>> START

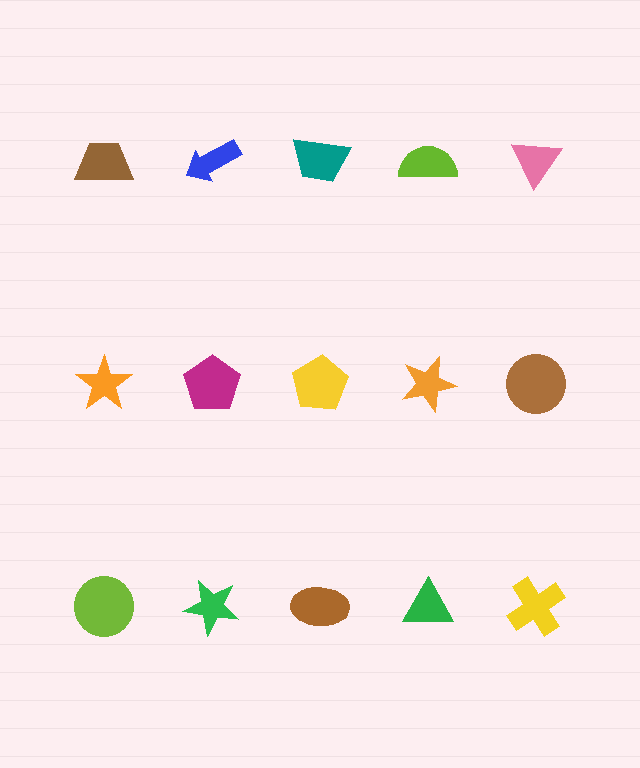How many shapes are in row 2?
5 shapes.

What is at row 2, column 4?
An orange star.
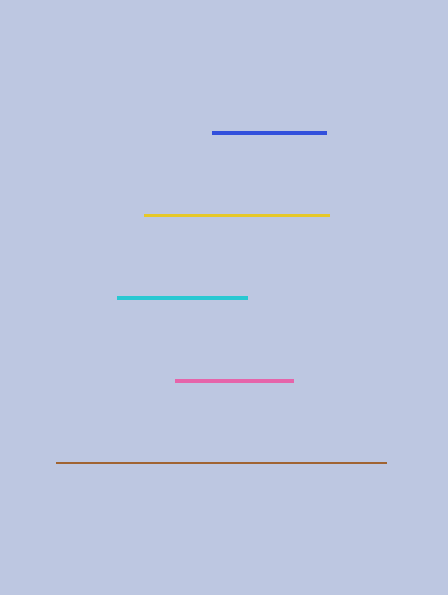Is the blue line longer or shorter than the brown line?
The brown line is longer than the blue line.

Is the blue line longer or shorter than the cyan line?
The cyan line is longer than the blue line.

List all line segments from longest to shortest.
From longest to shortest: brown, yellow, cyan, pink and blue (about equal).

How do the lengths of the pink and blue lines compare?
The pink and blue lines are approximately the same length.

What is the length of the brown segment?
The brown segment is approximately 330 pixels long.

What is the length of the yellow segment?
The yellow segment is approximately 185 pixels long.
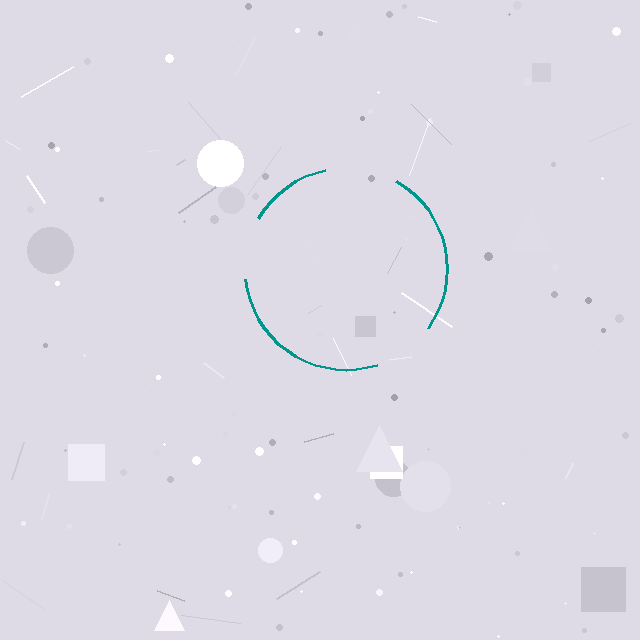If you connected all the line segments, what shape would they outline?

>> END

* The problem *
Repeat the data exactly, excluding the pictures.

* Solution below *
How many shapes are in row 2?
5 shapes.

What is at row 2, column 4?
An orange star.
Is the blue line longer or shorter than the brown line?
The brown line is longer than the blue line.

Is the blue line longer or shorter than the cyan line?
The cyan line is longer than the blue line.

List all line segments from longest to shortest.
From longest to shortest: brown, yellow, cyan, pink and blue (about equal).

How do the lengths of the pink and blue lines compare?
The pink and blue lines are approximately the same length.

What is the length of the brown segment?
The brown segment is approximately 330 pixels long.

What is the length of the yellow segment?
The yellow segment is approximately 185 pixels long.
If you connected all the line segments, what shape would they outline?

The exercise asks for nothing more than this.